> WHAT YOU NEED TO DO
In the entries that follow, identify the line containing "Are D and C vertically aligned?" and return it together with all later lines, exactly as they appear.

(Stored data)

*****

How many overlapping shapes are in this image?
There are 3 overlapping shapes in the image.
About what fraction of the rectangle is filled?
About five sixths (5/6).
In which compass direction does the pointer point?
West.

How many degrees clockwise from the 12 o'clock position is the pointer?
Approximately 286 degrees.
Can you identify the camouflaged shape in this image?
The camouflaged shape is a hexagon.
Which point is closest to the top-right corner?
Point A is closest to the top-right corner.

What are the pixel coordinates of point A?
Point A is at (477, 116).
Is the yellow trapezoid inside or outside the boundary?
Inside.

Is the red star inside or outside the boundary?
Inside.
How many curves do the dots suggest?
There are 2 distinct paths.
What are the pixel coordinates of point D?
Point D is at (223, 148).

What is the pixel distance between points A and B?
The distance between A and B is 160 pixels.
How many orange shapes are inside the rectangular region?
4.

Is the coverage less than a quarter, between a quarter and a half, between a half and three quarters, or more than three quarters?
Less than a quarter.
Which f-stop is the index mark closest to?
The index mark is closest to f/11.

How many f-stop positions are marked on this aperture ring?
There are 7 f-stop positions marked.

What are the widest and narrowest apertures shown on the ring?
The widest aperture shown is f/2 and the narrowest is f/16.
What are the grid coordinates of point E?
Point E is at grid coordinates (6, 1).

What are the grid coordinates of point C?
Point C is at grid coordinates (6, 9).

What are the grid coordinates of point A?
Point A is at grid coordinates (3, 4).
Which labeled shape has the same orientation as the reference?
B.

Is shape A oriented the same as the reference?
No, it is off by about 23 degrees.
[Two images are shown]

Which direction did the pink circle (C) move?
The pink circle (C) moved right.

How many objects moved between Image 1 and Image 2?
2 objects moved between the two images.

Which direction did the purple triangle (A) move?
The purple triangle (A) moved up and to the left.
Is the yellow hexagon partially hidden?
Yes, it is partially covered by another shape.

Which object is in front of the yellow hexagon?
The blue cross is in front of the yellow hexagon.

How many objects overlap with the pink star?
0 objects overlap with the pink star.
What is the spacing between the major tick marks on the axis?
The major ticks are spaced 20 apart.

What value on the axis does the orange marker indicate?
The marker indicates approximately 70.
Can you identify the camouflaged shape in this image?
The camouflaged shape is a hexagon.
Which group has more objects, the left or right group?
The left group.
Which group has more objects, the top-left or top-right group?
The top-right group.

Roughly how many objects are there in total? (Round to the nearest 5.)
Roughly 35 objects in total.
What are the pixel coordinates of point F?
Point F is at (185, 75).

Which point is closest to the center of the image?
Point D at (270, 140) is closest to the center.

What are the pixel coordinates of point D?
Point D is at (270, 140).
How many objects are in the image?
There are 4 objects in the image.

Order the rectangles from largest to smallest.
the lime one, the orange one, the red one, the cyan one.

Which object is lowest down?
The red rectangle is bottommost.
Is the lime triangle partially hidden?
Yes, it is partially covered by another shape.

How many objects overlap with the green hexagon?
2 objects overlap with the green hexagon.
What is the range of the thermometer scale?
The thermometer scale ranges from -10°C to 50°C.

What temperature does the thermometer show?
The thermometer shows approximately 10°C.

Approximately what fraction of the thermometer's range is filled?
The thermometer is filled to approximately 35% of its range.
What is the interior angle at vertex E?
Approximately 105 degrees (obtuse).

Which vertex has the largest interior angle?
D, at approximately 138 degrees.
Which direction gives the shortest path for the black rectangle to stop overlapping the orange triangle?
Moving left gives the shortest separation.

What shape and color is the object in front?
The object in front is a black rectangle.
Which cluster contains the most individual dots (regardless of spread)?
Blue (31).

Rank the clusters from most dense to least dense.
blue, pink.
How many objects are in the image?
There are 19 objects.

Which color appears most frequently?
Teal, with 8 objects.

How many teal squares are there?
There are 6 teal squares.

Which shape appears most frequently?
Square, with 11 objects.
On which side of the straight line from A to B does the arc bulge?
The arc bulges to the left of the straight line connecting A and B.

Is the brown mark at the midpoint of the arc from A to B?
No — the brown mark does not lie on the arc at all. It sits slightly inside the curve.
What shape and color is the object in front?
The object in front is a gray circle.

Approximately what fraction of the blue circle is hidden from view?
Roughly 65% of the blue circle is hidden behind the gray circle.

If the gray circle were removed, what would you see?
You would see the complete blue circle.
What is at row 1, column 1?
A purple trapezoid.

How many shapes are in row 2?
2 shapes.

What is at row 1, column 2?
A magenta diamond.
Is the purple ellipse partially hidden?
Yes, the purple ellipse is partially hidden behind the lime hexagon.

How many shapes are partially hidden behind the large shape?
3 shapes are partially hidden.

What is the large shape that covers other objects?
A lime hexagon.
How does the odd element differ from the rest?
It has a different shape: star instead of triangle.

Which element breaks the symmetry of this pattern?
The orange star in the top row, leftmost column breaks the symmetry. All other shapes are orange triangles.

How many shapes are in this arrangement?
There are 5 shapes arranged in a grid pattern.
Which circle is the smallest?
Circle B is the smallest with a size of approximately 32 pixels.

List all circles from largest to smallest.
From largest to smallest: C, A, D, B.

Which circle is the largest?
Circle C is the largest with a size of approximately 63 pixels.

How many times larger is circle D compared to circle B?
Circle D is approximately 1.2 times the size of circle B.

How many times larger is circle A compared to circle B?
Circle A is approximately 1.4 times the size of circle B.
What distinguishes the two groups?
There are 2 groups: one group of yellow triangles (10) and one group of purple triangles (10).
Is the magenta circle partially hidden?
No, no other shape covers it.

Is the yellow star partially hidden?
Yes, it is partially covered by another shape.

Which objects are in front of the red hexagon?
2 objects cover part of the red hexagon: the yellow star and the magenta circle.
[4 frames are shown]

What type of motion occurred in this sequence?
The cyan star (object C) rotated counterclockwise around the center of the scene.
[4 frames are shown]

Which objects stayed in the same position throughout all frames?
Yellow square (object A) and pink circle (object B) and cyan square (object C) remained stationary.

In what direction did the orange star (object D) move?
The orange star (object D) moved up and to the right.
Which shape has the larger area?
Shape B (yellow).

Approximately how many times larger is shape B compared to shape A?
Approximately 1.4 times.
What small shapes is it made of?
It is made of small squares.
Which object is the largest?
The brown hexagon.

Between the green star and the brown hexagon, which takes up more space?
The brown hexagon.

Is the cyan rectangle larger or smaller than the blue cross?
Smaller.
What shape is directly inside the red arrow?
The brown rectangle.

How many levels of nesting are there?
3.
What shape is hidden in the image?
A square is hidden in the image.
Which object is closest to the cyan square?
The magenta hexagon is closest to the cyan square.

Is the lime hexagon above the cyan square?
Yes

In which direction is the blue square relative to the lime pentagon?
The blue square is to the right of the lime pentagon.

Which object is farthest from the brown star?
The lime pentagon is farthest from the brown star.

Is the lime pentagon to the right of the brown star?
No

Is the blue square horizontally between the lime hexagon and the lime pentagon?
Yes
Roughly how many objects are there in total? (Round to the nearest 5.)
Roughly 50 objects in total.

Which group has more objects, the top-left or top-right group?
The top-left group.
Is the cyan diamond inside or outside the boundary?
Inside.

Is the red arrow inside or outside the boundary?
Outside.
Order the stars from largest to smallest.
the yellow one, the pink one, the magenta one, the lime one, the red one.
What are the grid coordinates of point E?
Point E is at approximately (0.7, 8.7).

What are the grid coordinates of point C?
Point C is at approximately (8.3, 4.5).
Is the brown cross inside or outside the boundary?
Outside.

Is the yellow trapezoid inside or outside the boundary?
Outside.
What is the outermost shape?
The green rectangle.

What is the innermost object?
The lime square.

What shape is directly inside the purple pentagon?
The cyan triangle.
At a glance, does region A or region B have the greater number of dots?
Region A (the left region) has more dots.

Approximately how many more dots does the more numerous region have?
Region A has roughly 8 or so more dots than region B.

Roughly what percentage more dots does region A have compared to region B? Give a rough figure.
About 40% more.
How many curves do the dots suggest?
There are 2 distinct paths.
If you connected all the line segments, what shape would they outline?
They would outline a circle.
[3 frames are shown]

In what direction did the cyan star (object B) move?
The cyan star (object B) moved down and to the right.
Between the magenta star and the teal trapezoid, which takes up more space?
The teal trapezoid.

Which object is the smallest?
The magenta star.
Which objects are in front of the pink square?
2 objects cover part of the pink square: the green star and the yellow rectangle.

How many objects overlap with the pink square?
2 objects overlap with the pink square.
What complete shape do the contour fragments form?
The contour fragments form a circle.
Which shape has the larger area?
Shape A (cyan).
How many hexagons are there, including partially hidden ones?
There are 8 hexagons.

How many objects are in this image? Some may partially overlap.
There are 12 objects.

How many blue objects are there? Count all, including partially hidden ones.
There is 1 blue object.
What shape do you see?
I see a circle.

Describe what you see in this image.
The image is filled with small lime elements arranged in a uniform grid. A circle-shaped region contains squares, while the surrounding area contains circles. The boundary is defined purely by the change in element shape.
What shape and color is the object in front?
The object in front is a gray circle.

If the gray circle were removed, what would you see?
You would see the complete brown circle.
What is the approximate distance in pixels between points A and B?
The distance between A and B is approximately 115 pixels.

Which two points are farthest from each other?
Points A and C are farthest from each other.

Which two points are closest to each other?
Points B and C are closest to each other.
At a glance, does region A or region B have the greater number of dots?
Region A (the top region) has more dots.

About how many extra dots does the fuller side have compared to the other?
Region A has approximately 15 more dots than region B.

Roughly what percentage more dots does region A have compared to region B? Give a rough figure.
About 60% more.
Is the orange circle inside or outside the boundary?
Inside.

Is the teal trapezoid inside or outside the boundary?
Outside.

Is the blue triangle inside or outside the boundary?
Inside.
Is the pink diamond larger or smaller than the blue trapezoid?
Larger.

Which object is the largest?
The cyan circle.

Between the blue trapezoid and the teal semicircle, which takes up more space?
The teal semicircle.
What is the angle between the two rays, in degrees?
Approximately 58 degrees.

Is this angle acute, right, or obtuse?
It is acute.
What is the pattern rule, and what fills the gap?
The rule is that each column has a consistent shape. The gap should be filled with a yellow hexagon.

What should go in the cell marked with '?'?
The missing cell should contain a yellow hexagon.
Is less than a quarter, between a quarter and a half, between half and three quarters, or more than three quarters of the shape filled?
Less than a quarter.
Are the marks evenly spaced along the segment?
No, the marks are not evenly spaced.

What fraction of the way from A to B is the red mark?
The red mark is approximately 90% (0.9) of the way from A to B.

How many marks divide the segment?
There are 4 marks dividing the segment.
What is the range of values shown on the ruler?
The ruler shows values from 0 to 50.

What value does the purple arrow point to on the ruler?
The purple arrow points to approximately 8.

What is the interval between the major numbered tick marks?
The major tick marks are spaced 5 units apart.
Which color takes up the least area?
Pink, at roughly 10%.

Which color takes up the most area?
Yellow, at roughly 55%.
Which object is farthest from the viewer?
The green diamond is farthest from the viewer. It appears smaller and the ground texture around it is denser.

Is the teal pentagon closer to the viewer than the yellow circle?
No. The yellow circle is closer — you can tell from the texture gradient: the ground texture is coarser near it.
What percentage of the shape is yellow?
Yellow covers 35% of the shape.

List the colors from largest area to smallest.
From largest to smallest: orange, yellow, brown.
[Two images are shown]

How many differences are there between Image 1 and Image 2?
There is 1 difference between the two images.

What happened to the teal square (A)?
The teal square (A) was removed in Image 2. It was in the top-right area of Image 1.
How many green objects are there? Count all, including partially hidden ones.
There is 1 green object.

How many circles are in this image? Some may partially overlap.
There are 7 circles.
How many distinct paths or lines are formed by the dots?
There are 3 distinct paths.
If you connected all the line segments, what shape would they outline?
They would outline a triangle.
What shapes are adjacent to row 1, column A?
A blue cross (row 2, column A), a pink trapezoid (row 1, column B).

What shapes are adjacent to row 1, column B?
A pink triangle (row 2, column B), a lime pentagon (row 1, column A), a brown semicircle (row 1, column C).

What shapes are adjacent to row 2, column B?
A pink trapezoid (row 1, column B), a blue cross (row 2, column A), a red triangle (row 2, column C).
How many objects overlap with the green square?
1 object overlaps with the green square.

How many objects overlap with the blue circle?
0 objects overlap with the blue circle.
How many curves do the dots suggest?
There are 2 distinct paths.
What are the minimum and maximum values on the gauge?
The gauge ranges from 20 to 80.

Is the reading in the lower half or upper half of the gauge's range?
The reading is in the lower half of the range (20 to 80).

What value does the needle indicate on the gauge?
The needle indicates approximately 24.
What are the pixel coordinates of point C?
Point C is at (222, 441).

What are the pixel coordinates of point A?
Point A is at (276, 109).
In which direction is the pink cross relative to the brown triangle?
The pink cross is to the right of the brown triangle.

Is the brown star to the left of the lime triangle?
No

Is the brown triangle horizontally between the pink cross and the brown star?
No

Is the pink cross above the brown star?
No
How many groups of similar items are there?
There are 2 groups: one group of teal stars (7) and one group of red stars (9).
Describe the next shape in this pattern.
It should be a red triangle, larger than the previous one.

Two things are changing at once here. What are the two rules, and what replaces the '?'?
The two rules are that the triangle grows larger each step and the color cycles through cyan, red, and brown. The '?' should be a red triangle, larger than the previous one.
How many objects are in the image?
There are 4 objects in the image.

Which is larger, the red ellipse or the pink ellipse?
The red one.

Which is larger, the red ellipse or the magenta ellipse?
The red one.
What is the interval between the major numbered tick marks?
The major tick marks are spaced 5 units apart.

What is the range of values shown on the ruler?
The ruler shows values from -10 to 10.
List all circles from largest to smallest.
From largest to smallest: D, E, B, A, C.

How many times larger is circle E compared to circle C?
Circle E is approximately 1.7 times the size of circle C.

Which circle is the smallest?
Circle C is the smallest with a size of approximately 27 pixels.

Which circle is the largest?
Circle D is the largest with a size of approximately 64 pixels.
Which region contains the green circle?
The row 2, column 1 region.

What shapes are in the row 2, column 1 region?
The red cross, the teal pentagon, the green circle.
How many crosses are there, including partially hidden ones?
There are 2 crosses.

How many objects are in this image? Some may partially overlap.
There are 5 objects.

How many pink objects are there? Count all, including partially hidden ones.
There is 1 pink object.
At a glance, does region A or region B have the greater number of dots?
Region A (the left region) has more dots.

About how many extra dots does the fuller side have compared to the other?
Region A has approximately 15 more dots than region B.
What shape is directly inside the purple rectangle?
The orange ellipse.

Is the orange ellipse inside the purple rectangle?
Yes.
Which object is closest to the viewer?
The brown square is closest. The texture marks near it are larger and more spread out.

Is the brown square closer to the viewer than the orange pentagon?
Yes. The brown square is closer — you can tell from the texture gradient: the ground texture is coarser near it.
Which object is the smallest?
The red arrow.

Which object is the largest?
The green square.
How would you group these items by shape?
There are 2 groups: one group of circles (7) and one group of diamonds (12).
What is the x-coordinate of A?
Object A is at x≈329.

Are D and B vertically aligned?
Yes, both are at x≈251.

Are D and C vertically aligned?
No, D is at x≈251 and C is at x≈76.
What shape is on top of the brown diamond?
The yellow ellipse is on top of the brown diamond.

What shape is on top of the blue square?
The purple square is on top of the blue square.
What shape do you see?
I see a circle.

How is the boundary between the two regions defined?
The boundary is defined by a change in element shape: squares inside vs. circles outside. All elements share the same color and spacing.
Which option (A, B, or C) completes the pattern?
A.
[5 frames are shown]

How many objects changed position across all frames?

*****

> EXPECTED OUTPUT
Are D and C vertically aligned?
No, D is at x≈251 and C is at x≈76.
What shape is on top of the brown diamond?
The yellow ellipse is on top of the brown diamond.

What shape is on top of the blue square?
The purple square is on top of the blue square.
What shape do you see?
I see a circle.

How is the boundary between the two regions defined?
The boundary is defined by a change in element shape: squares inside vs. circles outside. All elements share the same color and spacing.
Which option (A, B, or C) completes the pattern?
A.
[5 frames are shown]

How many objects changed position across all frames?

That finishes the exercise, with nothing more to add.